***** Exercise materials *****
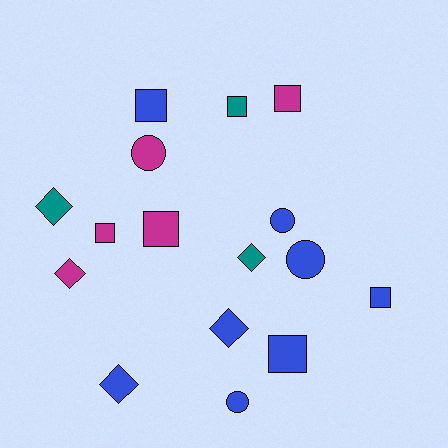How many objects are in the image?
There are 16 objects.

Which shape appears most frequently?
Square, with 7 objects.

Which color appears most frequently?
Blue, with 8 objects.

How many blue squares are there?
There are 3 blue squares.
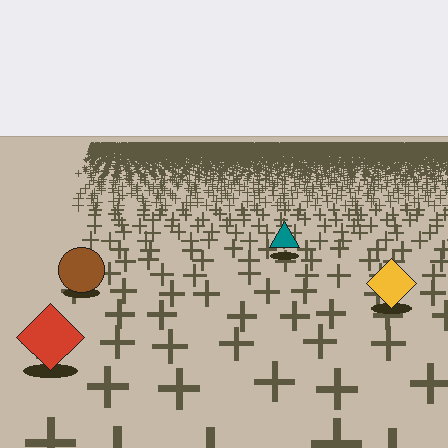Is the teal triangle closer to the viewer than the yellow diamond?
No. The yellow diamond is closer — you can tell from the texture gradient: the ground texture is coarser near it.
*****
### Given exercise
Without any pictures, reproduce exactly the lines from the line that contains "Which shape appears most frequently?" to the end of the entries above, both ends included.

### Solution
Which shape appears most frequently?
Square, with 7 objects.

Which color appears most frequently?
Blue, with 8 objects.

How many blue squares are there?
There are 3 blue squares.
Is the teal triangle closer to the viewer than the yellow diamond?
No. The yellow diamond is closer — you can tell from the texture gradient: the ground texture is coarser near it.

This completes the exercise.